=== WORK INSTRUCTIONS ===
Write the records out again exactly, leaving no images in.

************

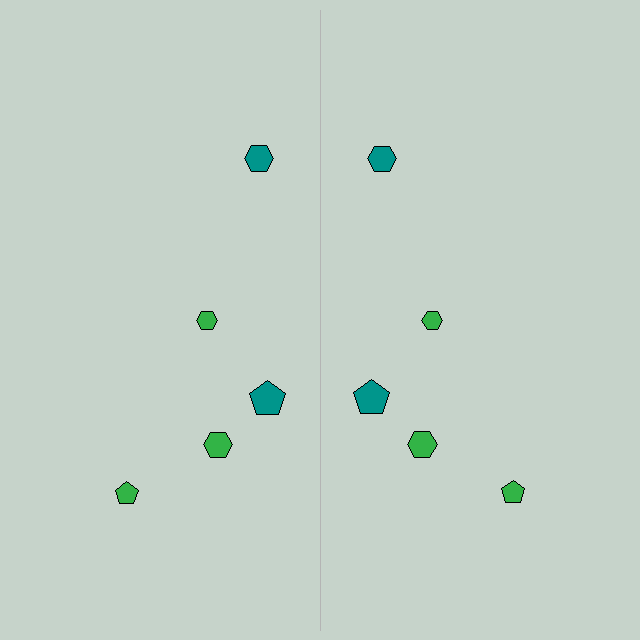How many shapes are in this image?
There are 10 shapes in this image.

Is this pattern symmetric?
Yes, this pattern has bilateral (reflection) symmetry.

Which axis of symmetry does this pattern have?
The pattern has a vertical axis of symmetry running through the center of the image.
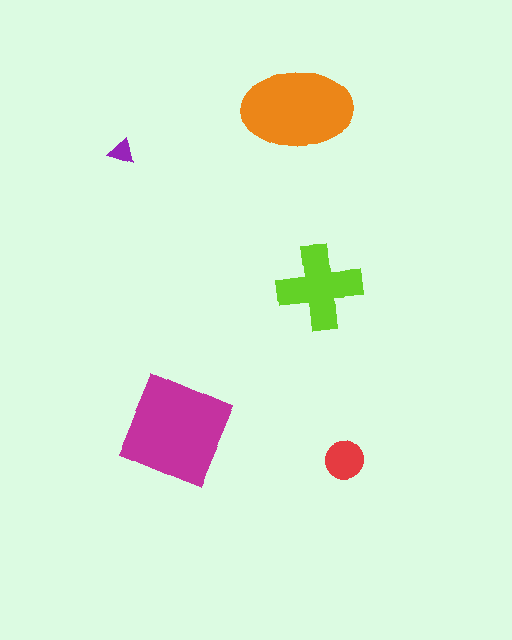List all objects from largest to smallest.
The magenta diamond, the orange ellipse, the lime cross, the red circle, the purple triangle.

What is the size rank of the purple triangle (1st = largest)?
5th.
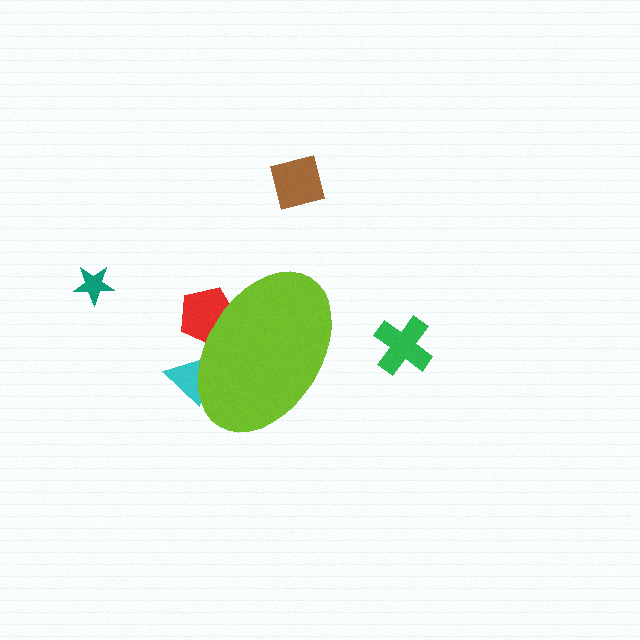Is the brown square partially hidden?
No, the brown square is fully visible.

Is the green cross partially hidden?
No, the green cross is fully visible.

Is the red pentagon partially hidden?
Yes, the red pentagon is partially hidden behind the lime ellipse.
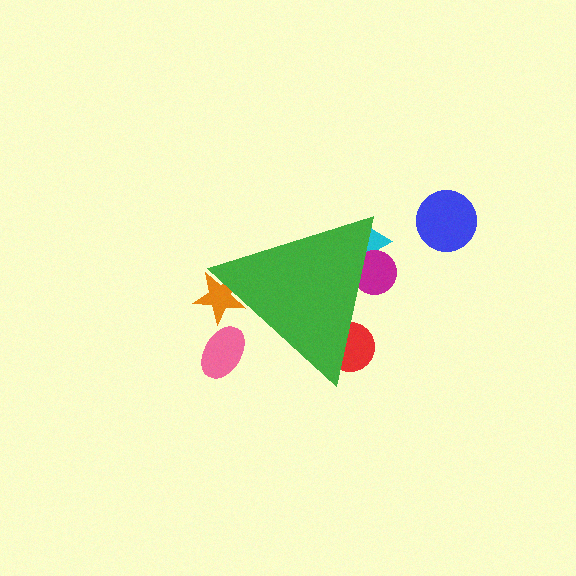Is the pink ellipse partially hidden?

************

=== RESPONSE FOR THIS EXERCISE ===
How many shapes are in this image?
There are 10 shapes in this image.

Is this pattern symmetric?
Yes, this pattern has bilateral (reflection) symmetry.

Which axis of symmetry does this pattern have?
The pattern has a vertical axis of symmetry running through the center of the image.
List all objects from largest to smallest.
The magenta diamond, the orange ellipse, the lime cross, the red circle, the purple triangle.

What is the size rank of the purple triangle (1st = largest)?
5th.
Is the brown square partially hidden?
No, the brown square is fully visible.

Is the green cross partially hidden?
No, the green cross is fully visible.

Is the red pentagon partially hidden?
Yes, the red pentagon is partially hidden behind the lime ellipse.
Is the pink ellipse partially hidden?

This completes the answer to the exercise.